-- DATA TO USE --
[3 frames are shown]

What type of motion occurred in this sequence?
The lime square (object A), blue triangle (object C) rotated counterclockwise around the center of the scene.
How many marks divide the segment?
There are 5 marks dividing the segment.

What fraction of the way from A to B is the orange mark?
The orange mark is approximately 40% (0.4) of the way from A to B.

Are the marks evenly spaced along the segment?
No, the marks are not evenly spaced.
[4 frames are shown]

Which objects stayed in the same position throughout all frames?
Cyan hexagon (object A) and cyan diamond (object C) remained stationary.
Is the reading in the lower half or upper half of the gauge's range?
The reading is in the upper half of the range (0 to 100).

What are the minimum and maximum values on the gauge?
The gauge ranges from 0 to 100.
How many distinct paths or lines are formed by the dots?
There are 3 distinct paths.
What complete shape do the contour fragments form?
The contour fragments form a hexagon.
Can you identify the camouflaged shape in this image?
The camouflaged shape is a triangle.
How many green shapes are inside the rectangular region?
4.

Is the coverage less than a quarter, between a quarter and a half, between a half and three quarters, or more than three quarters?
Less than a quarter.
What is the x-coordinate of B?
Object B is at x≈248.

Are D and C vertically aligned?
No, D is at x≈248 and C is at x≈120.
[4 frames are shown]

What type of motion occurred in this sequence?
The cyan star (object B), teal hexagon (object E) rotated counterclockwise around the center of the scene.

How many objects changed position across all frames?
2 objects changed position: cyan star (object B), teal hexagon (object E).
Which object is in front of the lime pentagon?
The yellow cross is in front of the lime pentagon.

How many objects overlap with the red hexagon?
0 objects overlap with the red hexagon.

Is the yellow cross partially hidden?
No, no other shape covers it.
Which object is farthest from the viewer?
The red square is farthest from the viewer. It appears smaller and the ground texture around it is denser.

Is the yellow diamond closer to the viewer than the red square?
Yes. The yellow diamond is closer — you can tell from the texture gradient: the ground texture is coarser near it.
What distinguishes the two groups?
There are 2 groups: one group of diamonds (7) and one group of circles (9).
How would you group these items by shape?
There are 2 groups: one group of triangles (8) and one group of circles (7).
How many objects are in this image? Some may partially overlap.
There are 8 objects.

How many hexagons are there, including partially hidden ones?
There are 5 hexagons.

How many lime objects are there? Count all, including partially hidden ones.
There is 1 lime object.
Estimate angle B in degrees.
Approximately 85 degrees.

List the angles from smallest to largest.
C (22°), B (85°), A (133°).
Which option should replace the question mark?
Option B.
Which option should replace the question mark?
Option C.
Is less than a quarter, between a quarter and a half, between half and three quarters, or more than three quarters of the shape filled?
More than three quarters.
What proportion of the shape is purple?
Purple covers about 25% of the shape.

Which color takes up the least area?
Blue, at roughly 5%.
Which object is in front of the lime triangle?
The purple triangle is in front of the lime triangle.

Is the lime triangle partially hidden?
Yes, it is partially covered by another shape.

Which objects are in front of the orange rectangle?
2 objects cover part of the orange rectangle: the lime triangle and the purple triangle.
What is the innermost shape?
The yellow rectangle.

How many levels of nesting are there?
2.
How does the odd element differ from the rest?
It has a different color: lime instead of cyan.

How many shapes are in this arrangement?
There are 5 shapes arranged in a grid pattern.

-- OBJECTIVE --
Write out the full listing, keeping every line exactly as it is.

-- TASK OUTPUT --
[3 frames are shown]

What type of motion occurred in this sequence?
The lime square (object A), blue triangle (object C) rotated counterclockwise around the center of the scene.
How many marks divide the segment?
There are 5 marks dividing the segment.

What fraction of the way from A to B is the orange mark?
The orange mark is approximately 40% (0.4) of the way from A to B.

Are the marks evenly spaced along the segment?
No, the marks are not evenly spaced.
[4 frames are shown]

Which objects stayed in the same position throughout all frames?
Cyan hexagon (object A) and cyan diamond (object C) remained stationary.
Is the reading in the lower half or upper half of the gauge's range?
The reading is in the upper half of the range (0 to 100).

What are the minimum and maximum values on the gauge?
The gauge ranges from 0 to 100.
How many distinct paths or lines are formed by the dots?
There are 3 distinct paths.
What complete shape do the contour fragments form?
The contour fragments form a hexagon.
Can you identify the camouflaged shape in this image?
The camouflaged shape is a triangle.
How many green shapes are inside the rectangular region?
4.

Is the coverage less than a quarter, between a quarter and a half, between a half and three quarters, or more than three quarters?
Less than a quarter.
What is the x-coordinate of B?
Object B is at x≈248.

Are D and C vertically aligned?
No, D is at x≈248 and C is at x≈120.
[4 frames are shown]

What type of motion occurred in this sequence?
The cyan star (object B), teal hexagon (object E) rotated counterclockwise around the center of the scene.

How many objects changed position across all frames?
2 objects changed position: cyan star (object B), teal hexagon (object E).
Which object is in front of the lime pentagon?
The yellow cross is in front of the lime pentagon.

How many objects overlap with the red hexagon?
0 objects overlap with the red hexagon.

Is the yellow cross partially hidden?
No, no other shape covers it.
Which object is farthest from the viewer?
The red square is farthest from the viewer. It appears smaller and the ground texture around it is denser.

Is the yellow diamond closer to the viewer than the red square?
Yes. The yellow diamond is closer — you can tell from the texture gradient: the ground texture is coarser near it.
What distinguishes the two groups?
There are 2 groups: one group of diamonds (7) and one group of circles (9).
How would you group these items by shape?
There are 2 groups: one group of triangles (8) and one group of circles (7).
How many objects are in this image? Some may partially overlap.
There are 8 objects.

How many hexagons are there, including partially hidden ones?
There are 5 hexagons.

How many lime objects are there? Count all, including partially hidden ones.
There is 1 lime object.
Estimate angle B in degrees.
Approximately 85 degrees.

List the angles from smallest to largest.
C (22°), B (85°), A (133°).
Which option should replace the question mark?
Option B.
Which option should replace the question mark?
Option C.
Is less than a quarter, between a quarter and a half, between half and three quarters, or more than three quarters of the shape filled?
More than three quarters.
What proportion of the shape is purple?
Purple covers about 25% of the shape.

Which color takes up the least area?
Blue, at roughly 5%.
Which object is in front of the lime triangle?
The purple triangle is in front of the lime triangle.

Is the lime triangle partially hidden?
Yes, it is partially covered by another shape.

Which objects are in front of the orange rectangle?
2 objects cover part of the orange rectangle: the lime triangle and the purple triangle.
What is the innermost shape?
The yellow rectangle.

How many levels of nesting are there?
2.
How does the odd element differ from the rest?
It has a different color: lime instead of cyan.

How many shapes are in this arrangement?
There are 5 shapes arranged in a grid pattern.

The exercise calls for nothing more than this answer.